## Start Source records

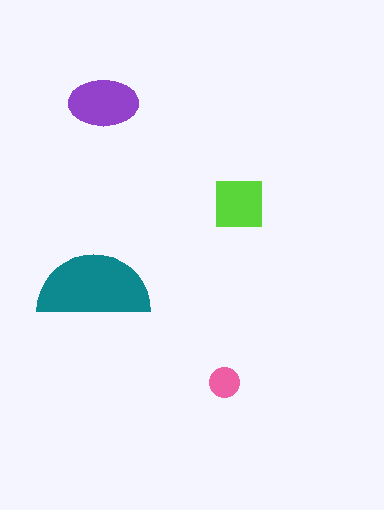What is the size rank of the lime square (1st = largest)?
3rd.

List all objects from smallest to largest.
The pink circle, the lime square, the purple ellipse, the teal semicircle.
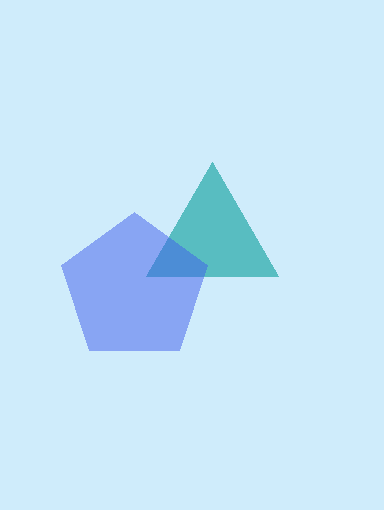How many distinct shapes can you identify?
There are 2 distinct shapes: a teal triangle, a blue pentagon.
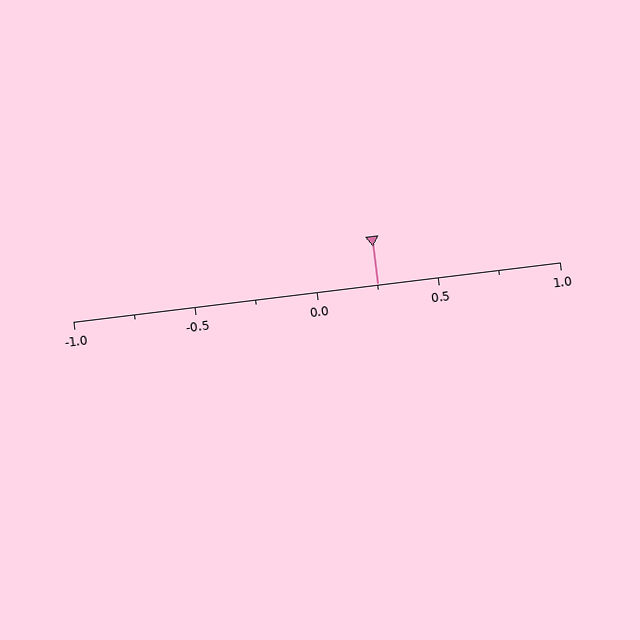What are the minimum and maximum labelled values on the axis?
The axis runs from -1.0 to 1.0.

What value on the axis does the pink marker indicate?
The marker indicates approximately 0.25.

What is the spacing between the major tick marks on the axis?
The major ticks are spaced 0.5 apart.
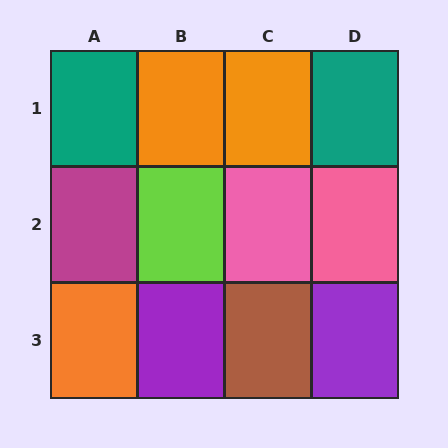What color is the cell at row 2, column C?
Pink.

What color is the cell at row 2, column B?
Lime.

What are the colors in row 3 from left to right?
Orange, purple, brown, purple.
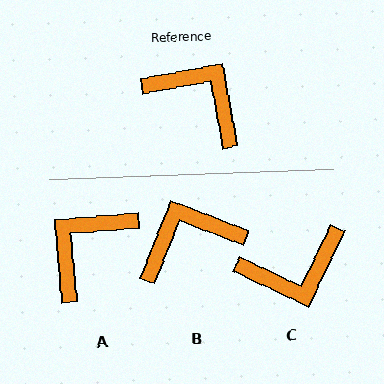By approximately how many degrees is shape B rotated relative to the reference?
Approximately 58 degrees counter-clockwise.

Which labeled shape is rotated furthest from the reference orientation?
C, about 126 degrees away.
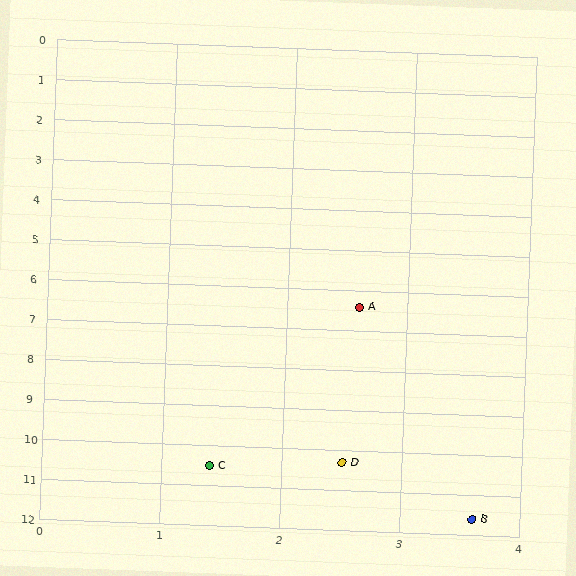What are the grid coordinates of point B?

## End Source records
## Start Source records

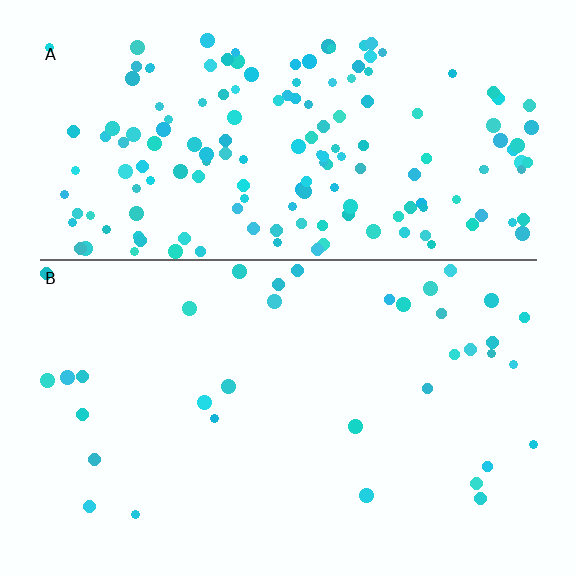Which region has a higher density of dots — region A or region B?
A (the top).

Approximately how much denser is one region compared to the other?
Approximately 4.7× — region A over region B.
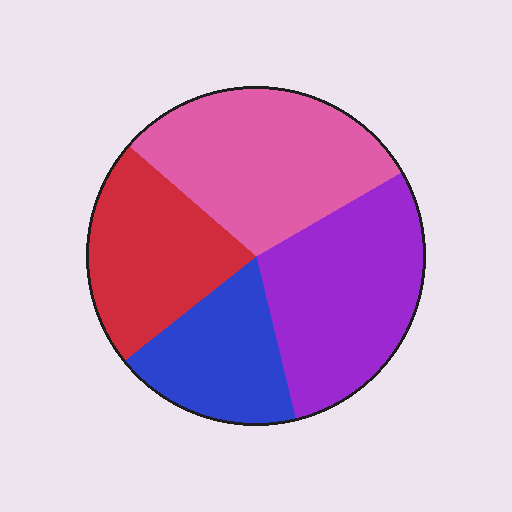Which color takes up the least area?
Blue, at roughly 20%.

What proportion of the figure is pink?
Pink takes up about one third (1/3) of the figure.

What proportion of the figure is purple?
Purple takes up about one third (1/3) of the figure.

## End Source records

What this task involves:
Give back the exact lines above, running from the one that has "What is the size" through the one that has "What are the grid coordinates of point B?", with nothing added and no pictures.

The reply:
What is the size rank of the lime square (1st = largest)?
3rd.

List all objects from smallest to largest.
The pink circle, the lime square, the purple ellipse, the teal semicircle.
How many distinct shapes can you identify?
There are 2 distinct shapes: a teal triangle, a blue pentagon.
What are the minimum and maximum labelled values on the axis?
The axis runs from -1.0 to 1.0.

What value on the axis does the pink marker indicate?
The marker indicates approximately 0.25.

What is the spacing between the major tick marks on the axis?
The major ticks are spaced 0.5 apart.
What color is the cell at row 2, column C?
Pink.

What color is the cell at row 2, column B?
Lime.

What are the colors in row 3 from left to right?
Orange, purple, brown, purple.
By approximately how many degrees is shape B rotated relative to the reference?
Approximately 58 degrees counter-clockwise.

Which labeled shape is rotated furthest from the reference orientation?
C, about 126 degrees away.
What are the grid coordinates of point B?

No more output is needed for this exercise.